__WHAT THE TASK REQUIRES__
Below are records. Transcribe exactly the lines from the one that contains "Is the red star" through the last line, leaving any pictures out.

__DATA FOR THIS EXERCISE__
** start **

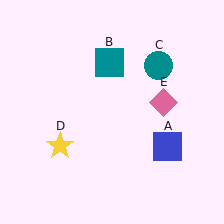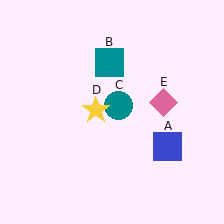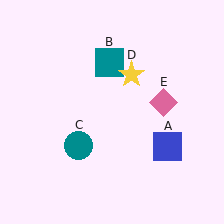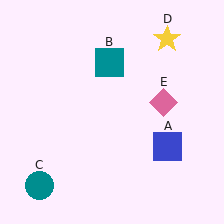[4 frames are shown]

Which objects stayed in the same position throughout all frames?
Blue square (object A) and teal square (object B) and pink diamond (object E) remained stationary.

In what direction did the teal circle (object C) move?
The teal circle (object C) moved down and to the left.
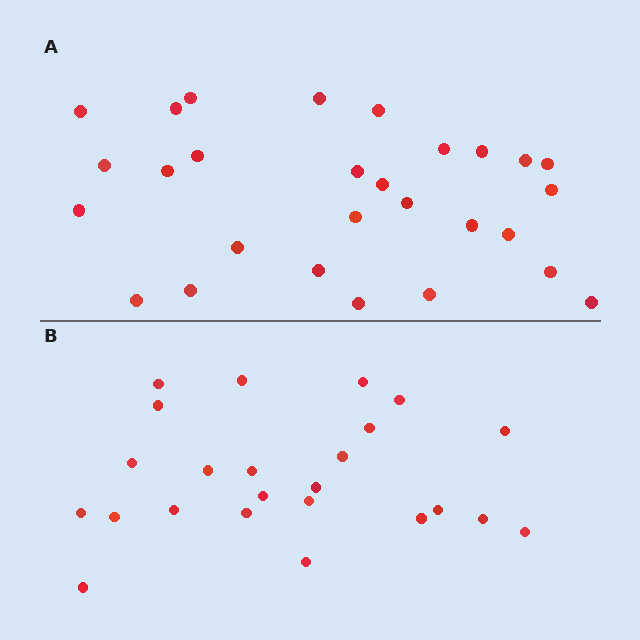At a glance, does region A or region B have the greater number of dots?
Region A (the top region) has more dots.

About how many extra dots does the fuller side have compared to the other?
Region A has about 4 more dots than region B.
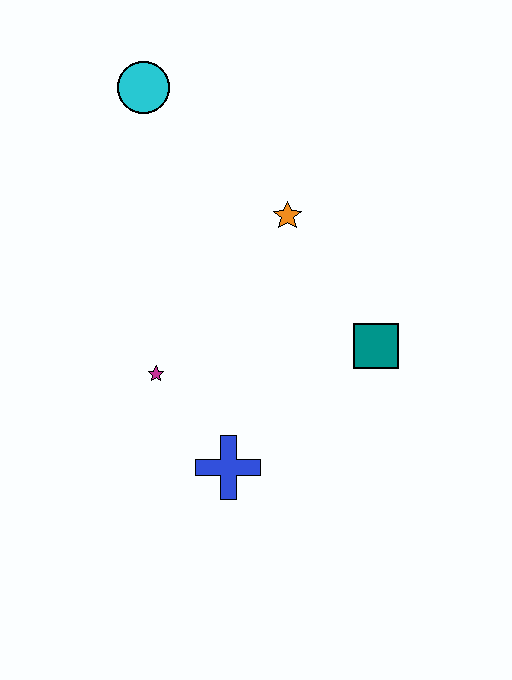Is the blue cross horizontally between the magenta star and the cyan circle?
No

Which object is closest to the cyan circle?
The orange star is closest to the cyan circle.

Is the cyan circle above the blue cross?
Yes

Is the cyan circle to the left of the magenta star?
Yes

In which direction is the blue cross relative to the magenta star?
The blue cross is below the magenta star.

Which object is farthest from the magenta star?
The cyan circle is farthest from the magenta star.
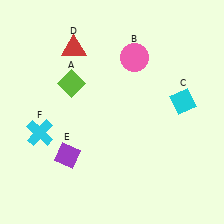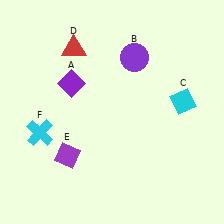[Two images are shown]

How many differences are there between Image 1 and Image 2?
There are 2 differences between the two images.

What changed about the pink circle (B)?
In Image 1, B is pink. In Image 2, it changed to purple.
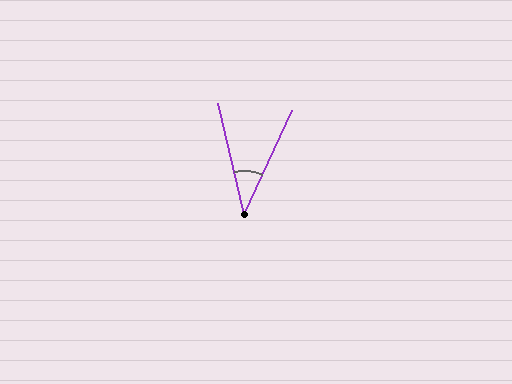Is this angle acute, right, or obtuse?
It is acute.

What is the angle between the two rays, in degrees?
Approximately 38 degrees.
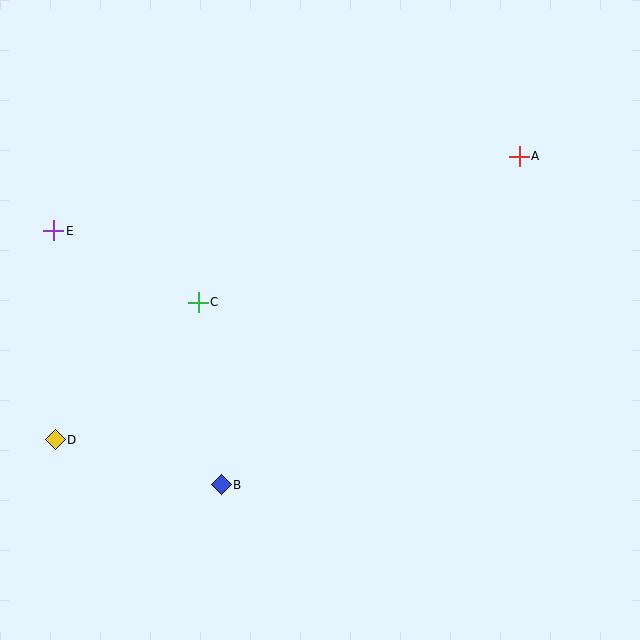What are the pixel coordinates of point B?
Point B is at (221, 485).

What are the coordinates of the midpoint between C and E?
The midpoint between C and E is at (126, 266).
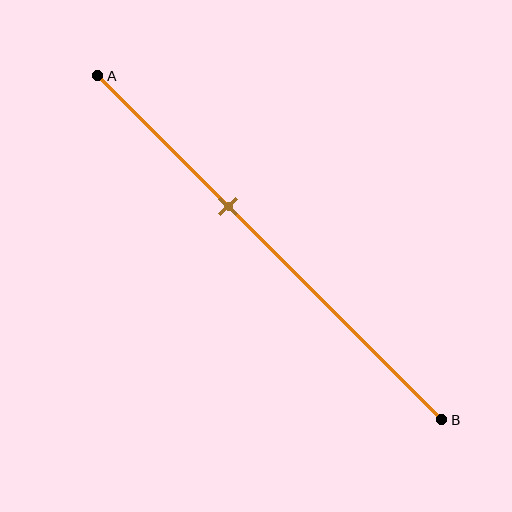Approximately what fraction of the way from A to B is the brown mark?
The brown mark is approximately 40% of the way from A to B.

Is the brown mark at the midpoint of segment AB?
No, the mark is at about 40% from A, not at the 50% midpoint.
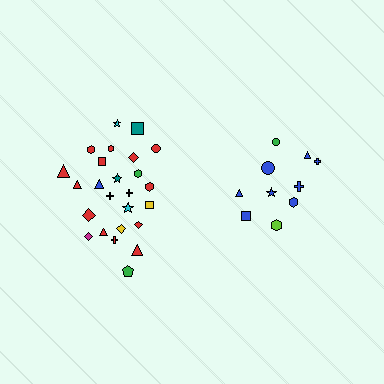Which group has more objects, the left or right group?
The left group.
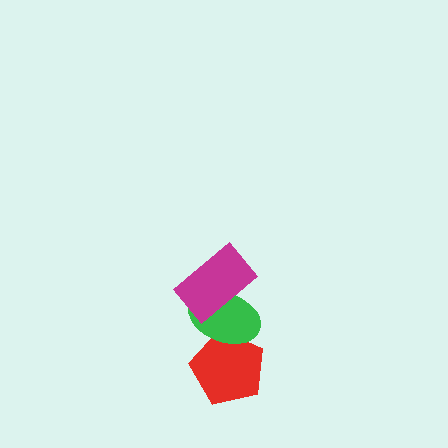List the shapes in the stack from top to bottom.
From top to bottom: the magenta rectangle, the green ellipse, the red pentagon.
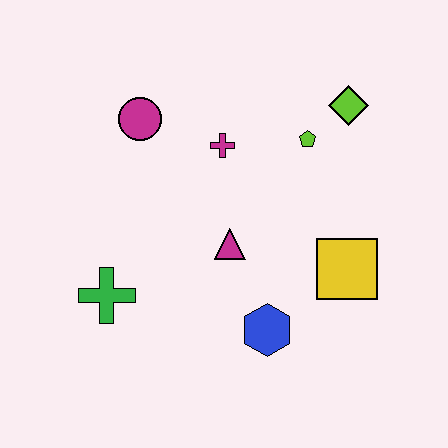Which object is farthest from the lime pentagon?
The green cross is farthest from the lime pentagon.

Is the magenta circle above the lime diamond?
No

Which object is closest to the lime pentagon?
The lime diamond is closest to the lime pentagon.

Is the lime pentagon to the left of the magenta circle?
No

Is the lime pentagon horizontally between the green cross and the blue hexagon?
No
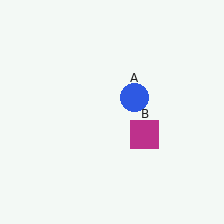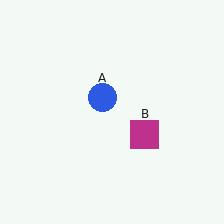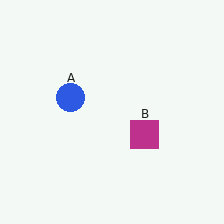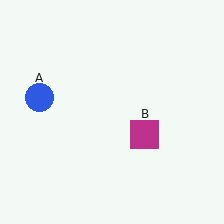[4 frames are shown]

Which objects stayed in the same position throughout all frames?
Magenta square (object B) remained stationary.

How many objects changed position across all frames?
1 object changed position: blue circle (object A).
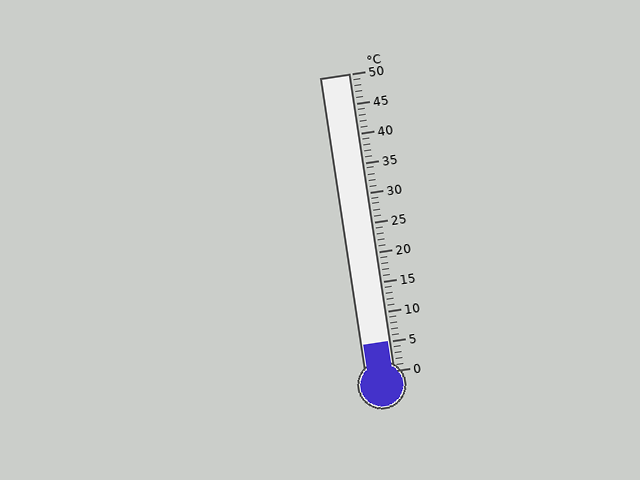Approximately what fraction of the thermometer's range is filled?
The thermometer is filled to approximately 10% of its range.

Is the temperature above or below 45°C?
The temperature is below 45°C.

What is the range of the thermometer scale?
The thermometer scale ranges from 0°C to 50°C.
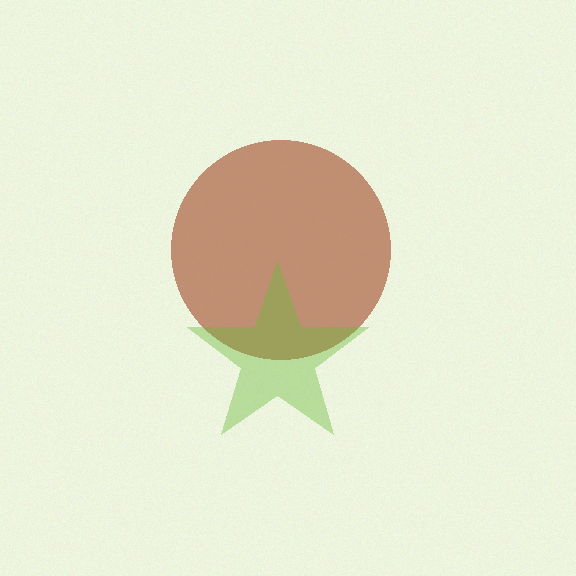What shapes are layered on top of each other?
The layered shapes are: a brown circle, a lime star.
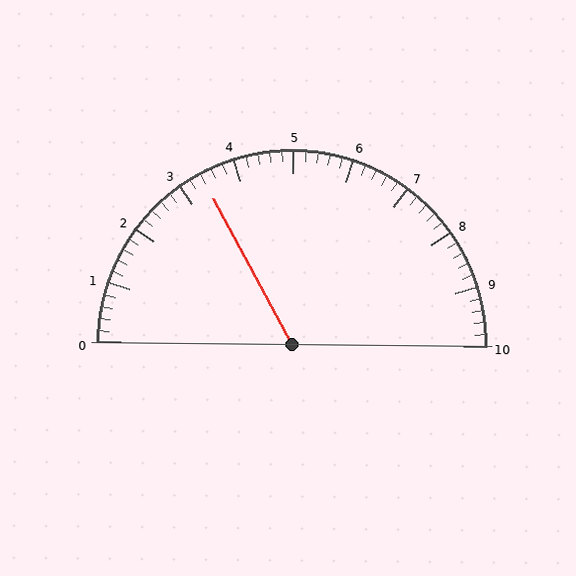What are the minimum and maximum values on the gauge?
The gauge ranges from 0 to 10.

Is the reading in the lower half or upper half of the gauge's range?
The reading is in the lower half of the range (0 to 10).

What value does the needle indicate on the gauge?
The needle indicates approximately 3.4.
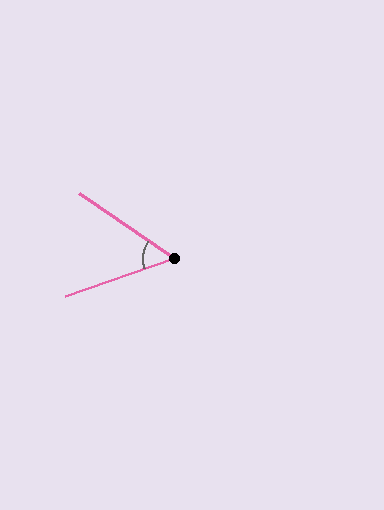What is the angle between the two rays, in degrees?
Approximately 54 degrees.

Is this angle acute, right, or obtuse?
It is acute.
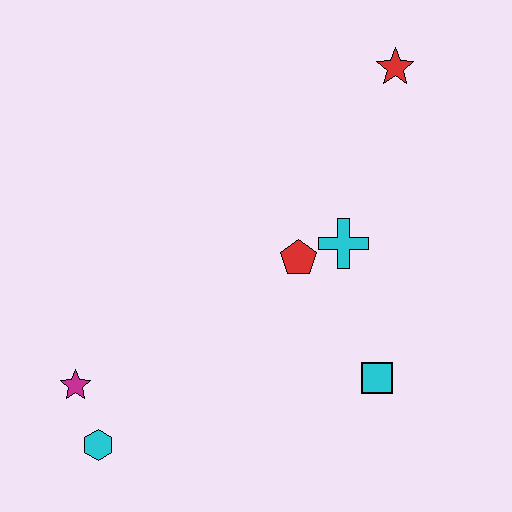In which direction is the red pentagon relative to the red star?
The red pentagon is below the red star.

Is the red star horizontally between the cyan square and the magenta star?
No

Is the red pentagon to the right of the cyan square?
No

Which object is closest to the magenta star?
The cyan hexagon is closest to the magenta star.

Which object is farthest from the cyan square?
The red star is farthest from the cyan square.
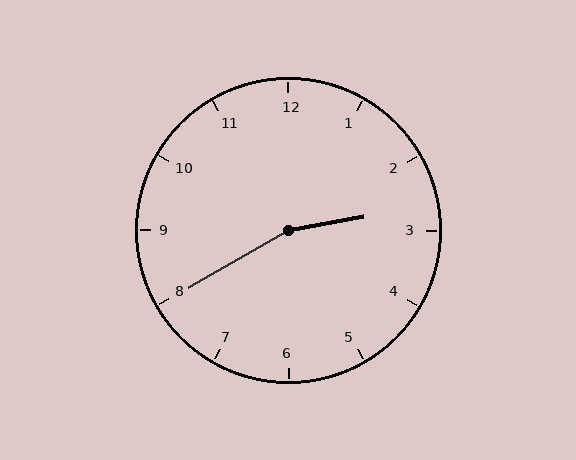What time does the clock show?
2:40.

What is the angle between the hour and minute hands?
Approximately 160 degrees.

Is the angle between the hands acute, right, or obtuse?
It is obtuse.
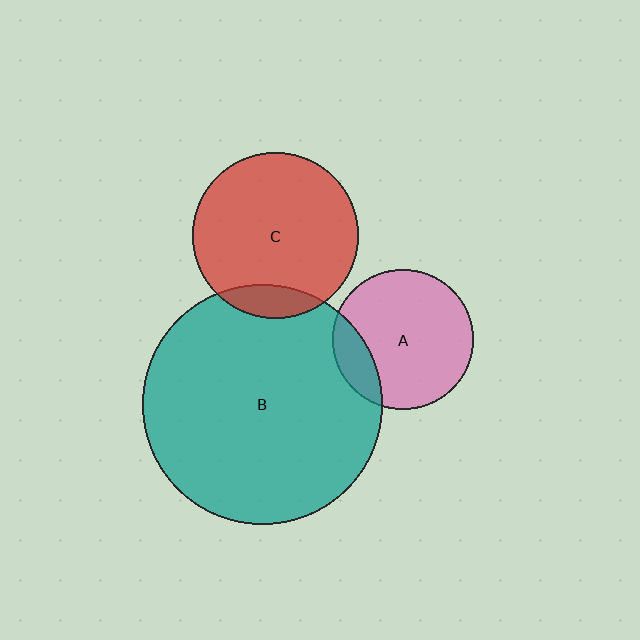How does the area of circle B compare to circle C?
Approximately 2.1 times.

** end **

__OUTPUT__
Is the red star horizontally between the cyan square and the magenta star?
No

Is the red pentagon to the right of the cyan square?
No

Which object is closest to the magenta star?
The cyan hexagon is closest to the magenta star.

Which object is farthest from the cyan square?
The red star is farthest from the cyan square.
What time does the clock show?
2:40.

What is the angle between the hour and minute hands?
Approximately 160 degrees.

Is the angle between the hands acute, right, or obtuse?
It is obtuse.
How does the area of circle B compare to circle C?
Approximately 2.1 times.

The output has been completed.